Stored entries
....

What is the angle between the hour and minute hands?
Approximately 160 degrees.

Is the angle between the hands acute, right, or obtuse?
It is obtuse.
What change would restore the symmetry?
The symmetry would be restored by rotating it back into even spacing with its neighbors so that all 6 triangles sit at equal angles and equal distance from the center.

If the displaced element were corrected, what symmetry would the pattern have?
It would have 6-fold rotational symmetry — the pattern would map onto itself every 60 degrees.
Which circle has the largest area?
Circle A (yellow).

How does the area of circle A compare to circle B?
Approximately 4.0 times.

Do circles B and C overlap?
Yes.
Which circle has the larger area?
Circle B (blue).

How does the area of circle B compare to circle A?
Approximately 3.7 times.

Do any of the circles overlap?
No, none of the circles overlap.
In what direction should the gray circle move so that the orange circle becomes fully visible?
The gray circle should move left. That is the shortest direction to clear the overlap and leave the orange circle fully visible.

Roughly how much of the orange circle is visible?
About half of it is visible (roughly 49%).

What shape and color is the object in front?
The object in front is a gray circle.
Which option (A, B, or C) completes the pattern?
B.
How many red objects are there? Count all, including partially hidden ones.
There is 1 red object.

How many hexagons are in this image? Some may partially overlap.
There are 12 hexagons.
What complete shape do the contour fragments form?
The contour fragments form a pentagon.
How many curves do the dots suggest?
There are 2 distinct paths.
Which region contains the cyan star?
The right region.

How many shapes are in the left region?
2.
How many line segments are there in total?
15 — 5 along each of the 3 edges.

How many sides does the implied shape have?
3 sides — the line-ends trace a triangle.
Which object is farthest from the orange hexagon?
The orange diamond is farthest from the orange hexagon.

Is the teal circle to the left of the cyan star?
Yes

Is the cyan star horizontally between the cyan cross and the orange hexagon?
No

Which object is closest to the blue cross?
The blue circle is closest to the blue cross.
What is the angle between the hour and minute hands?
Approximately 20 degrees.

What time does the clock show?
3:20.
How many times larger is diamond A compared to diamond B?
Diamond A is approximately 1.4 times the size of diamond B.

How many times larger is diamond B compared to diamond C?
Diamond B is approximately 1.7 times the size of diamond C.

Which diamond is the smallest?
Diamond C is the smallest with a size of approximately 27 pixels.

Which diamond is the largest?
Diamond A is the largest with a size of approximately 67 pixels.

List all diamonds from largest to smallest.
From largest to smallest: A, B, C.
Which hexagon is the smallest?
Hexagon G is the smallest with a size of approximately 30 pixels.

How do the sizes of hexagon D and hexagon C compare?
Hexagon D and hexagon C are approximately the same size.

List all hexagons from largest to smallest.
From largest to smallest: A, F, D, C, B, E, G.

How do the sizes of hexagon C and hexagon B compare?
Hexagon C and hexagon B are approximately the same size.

....

Request | Write out all records exactly, keeping every detail.

Task output |
What is the angle between the hour and minute hands?
Approximately 160 degrees.

Is the angle between the hands acute, right, or obtuse?
It is obtuse.
What change would restore the symmetry?
The symmetry would be restored by rotating it back into even spacing with its neighbors so that all 6 triangles sit at equal angles and equal distance from the center.

If the displaced element were corrected, what symmetry would the pattern have?
It would have 6-fold rotational symmetry — the pattern would map onto itself every 60 degrees.
Which circle has the largest area?
Circle A (yellow).

How does the area of circle A compare to circle B?
Approximately 4.0 times.

Do circles B and C overlap?
Yes.
Which circle has the larger area?
Circle B (blue).

How does the area of circle B compare to circle A?
Approximately 3.7 times.

Do any of the circles overlap?
No, none of the circles overlap.
In what direction should the gray circle move so that the orange circle becomes fully visible?
The gray circle should move left. That is the shortest direction to clear the overlap and leave the orange circle fully visible.

Roughly how much of the orange circle is visible?
About half of it is visible (roughly 49%).

What shape and color is the object in front?
The object in front is a gray circle.
Which option (A, B, or C) completes the pattern?
B.
How many red objects are there? Count all, including partially hidden ones.
There is 1 red object.

How many hexagons are in this image? Some may partially overlap.
There are 12 hexagons.
What complete shape do the contour fragments form?
The contour fragments form a pentagon.
How many curves do the dots suggest?
There are 2 distinct paths.
Which region contains the cyan star?
The right region.

How many shapes are in the left region?
2.
How many line segments are there in total?
15 — 5 along each of the 3 edges.

How many sides does the implied shape have?
3 sides — the line-ends trace a triangle.
Which object is farthest from the orange hexagon?
The orange diamond is farthest from the orange hexagon.

Is the teal circle to the left of the cyan star?
Yes

Is the cyan star horizontally between the cyan cross and the orange hexagon?
No

Which object is closest to the blue cross?
The blue circle is closest to the blue cross.
What is the angle between the hour and minute hands?
Approximately 20 degrees.

What time does the clock show?
3:20.
How many times larger is diamond A compared to diamond B?
Diamond A is approximately 1.4 times the size of diamond B.

How many times larger is diamond B compared to diamond C?
Diamond B is approximately 1.7 times the size of diamond C.

Which diamond is the smallest?
Diamond C is the smallest with a size of approximately 27 pixels.

Which diamond is the largest?
Diamond A is the largest with a size of approximately 67 pixels.

List all diamonds from largest to smallest.
From largest to smallest: A, B, C.
Which hexagon is the smallest?
Hexagon G is the smallest with a size of approximately 30 pixels.

How do the sizes of hexagon D and hexagon C compare?
Hexagon D and hexagon C are approximately the same size.

List all hexagons from largest to smallest.
From largest to smallest: A, F, D, C, B, E, G.

How do the sizes of hexagon C and hexagon B compare?
Hexagon C and hexagon B are approximately the same size.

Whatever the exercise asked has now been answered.